>> Start MATERIAL SHOWN

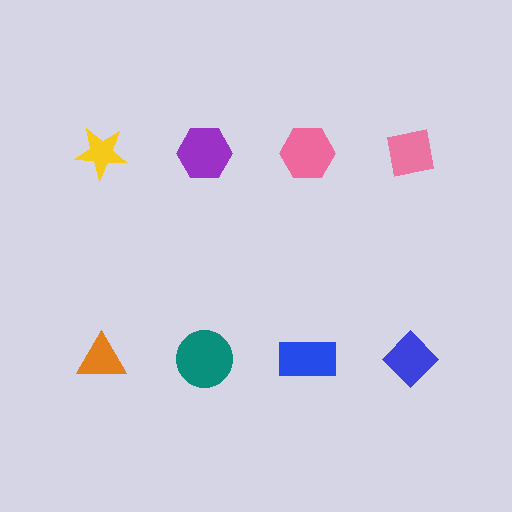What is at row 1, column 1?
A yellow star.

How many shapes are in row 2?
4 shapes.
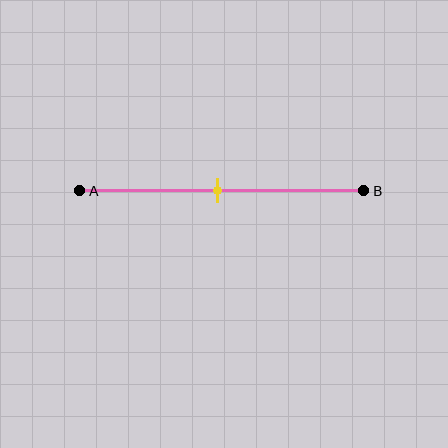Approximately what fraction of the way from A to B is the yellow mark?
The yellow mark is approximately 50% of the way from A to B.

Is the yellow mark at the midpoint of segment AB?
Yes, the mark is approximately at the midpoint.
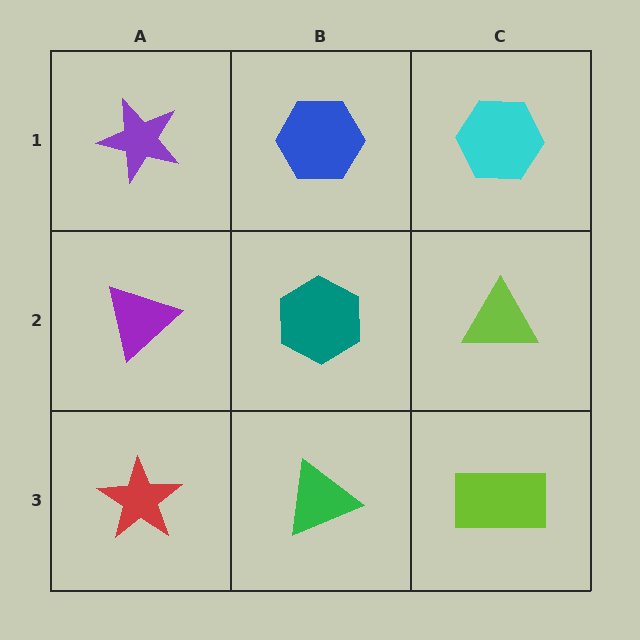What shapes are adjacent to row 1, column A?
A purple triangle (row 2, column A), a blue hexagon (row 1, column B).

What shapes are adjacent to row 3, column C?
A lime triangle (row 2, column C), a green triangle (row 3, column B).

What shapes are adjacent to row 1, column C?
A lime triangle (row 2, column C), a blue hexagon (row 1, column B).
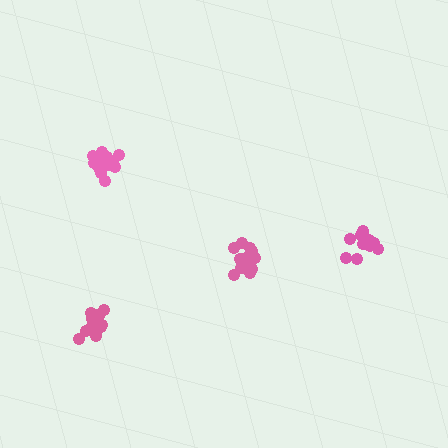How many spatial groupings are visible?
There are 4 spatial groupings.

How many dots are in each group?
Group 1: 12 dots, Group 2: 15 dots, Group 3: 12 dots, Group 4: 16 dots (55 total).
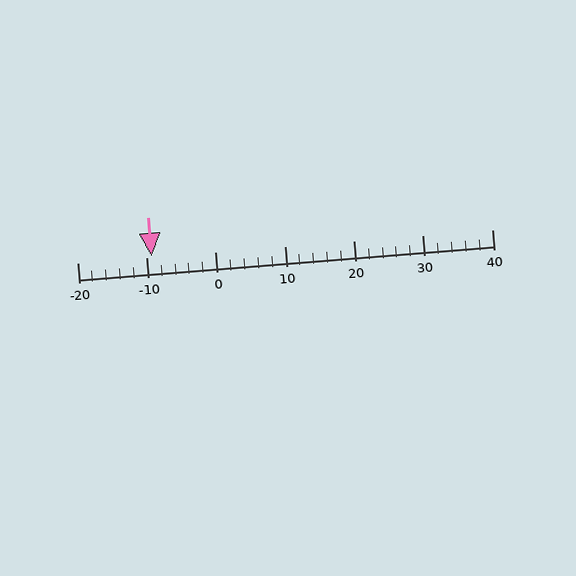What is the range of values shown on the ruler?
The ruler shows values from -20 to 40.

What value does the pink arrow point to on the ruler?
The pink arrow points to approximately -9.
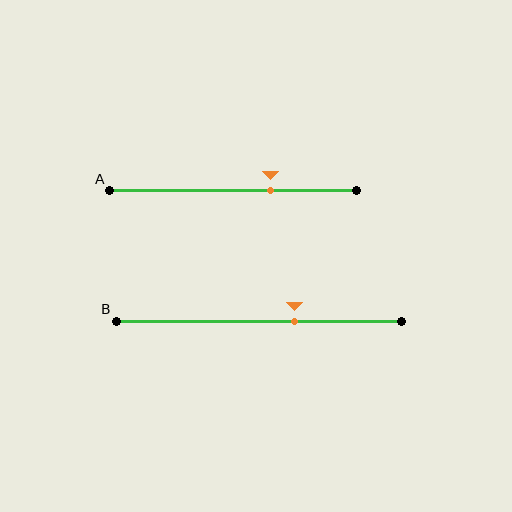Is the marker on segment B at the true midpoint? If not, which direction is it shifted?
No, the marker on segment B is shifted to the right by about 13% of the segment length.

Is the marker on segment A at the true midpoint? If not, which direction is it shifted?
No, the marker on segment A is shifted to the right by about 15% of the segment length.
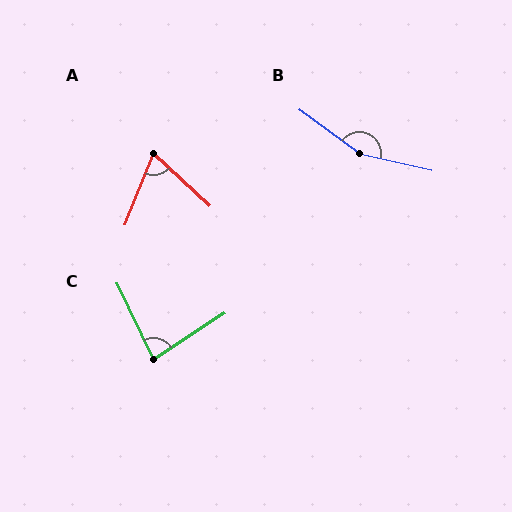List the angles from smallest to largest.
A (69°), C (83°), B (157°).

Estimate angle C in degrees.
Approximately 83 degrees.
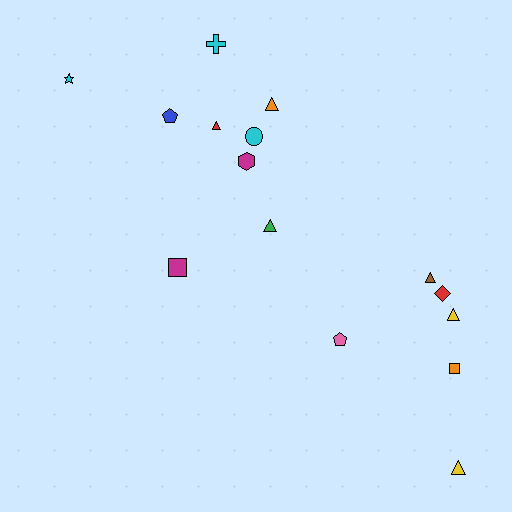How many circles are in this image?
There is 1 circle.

>> End MATERIAL SHOWN
>> Start MATERIAL SHOWN

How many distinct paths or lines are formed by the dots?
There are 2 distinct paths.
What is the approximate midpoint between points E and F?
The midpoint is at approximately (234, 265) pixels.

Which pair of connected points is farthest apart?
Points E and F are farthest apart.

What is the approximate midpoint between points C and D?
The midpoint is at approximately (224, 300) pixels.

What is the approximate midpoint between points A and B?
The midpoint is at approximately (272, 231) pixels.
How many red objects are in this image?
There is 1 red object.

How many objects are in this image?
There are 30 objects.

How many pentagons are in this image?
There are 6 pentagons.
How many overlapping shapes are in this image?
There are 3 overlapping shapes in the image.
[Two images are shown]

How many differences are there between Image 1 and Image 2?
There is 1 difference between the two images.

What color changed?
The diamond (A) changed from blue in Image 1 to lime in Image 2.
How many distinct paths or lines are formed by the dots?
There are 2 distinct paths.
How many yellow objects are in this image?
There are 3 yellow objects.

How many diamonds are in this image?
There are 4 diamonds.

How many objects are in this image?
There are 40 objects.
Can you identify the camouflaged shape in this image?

>> End MATERIAL SHOWN
>> Start MATERIAL SHOWN

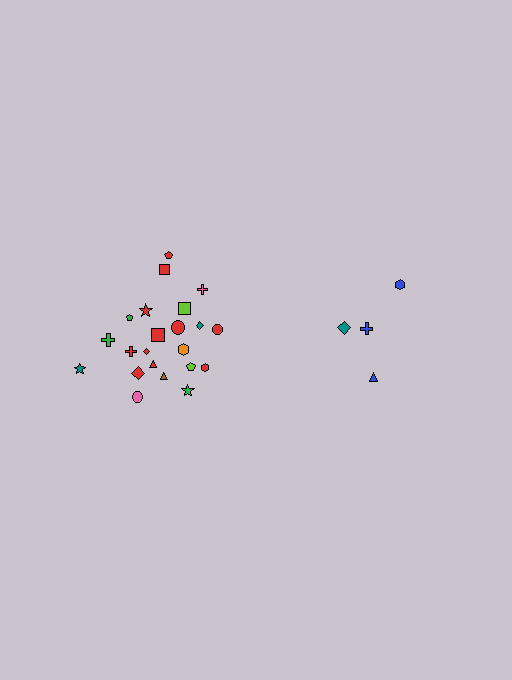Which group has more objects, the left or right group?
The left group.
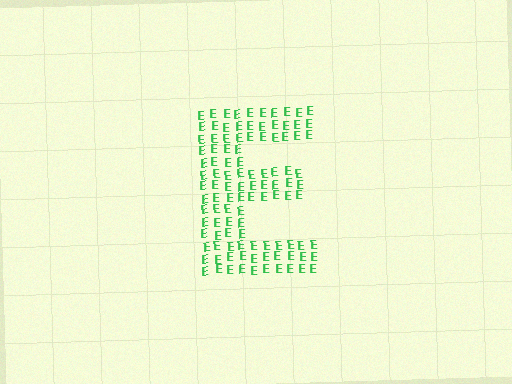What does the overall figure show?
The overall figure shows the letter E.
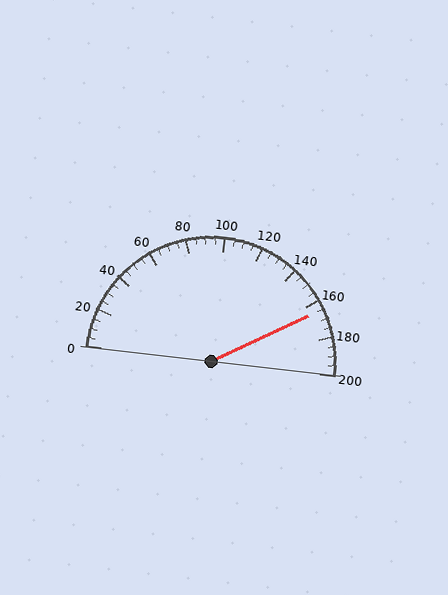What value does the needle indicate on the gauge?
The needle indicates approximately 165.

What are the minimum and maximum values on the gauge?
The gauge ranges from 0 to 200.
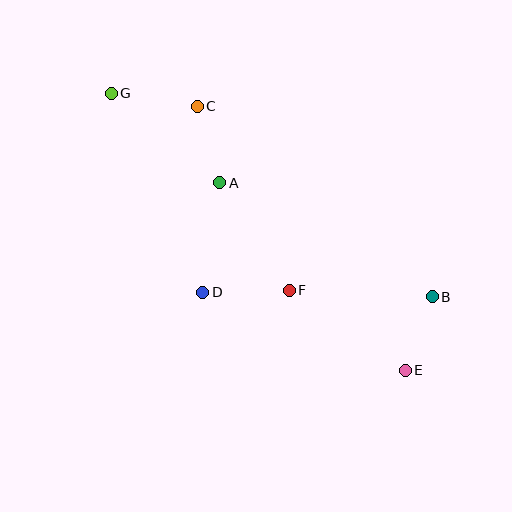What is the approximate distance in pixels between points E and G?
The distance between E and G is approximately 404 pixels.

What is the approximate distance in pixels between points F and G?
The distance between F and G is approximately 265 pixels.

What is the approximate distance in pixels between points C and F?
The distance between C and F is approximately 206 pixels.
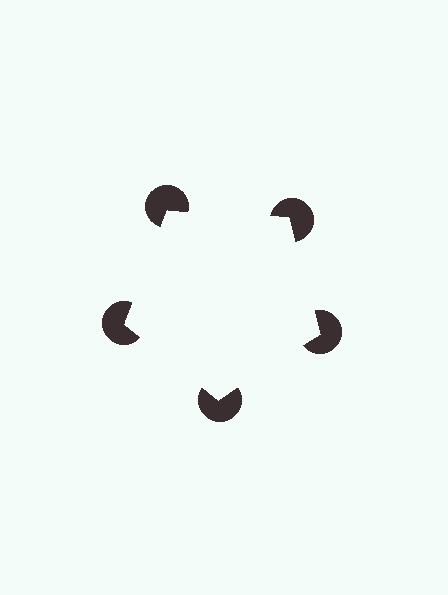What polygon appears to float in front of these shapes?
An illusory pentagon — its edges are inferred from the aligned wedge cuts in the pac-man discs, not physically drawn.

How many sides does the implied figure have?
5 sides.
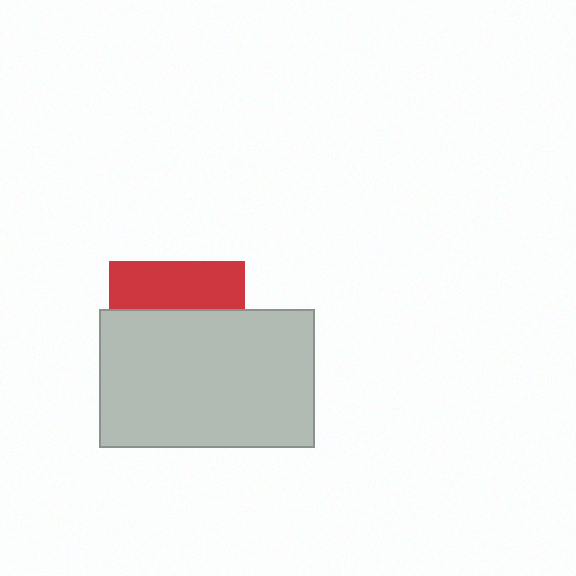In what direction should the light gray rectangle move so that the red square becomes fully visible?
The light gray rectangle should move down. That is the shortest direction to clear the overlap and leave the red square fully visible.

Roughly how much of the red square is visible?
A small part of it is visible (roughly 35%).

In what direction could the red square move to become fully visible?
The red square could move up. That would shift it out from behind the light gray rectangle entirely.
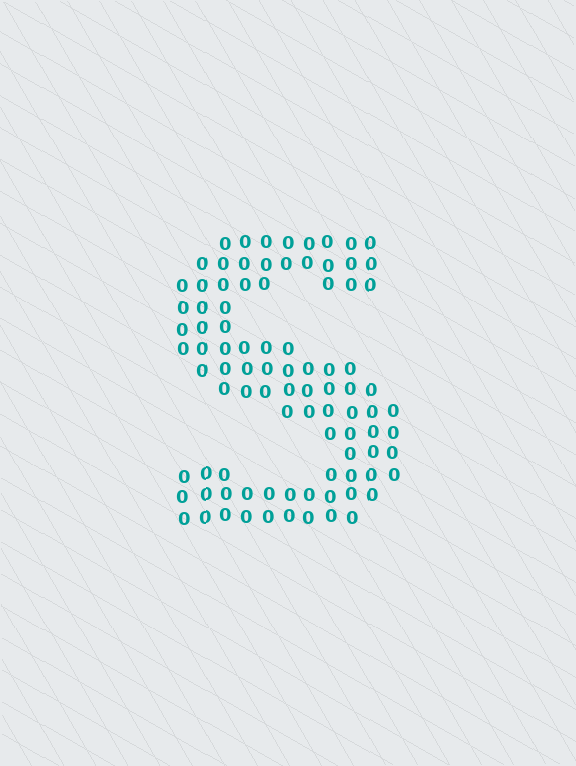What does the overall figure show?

>> End MATERIAL SHOWN

Return only the stretch of the material above from the line holding "How many red objects are in this image?" through the line holding "Can you identify", copied exactly.

• **RESULT OF THIS EXERCISE**
How many red objects are in this image?
There is 1 red object.

How many objects are in this image?
There are 30 objects.

How many pentagons are in this image?
There are 6 pentagons.
How many overlapping shapes are in this image?
There are 3 overlapping shapes in the image.
[Two images are shown]

How many differences are there between Image 1 and Image 2?
There is 1 difference between the two images.

What color changed?
The diamond (A) changed from blue in Image 1 to lime in Image 2.
How many distinct paths or lines are formed by the dots?
There are 2 distinct paths.
How many yellow objects are in this image?
There are 3 yellow objects.

How many diamonds are in this image?
There are 4 diamonds.

How many objects are in this image?
There are 40 objects.
Can you identify the camouflaged shape in this image?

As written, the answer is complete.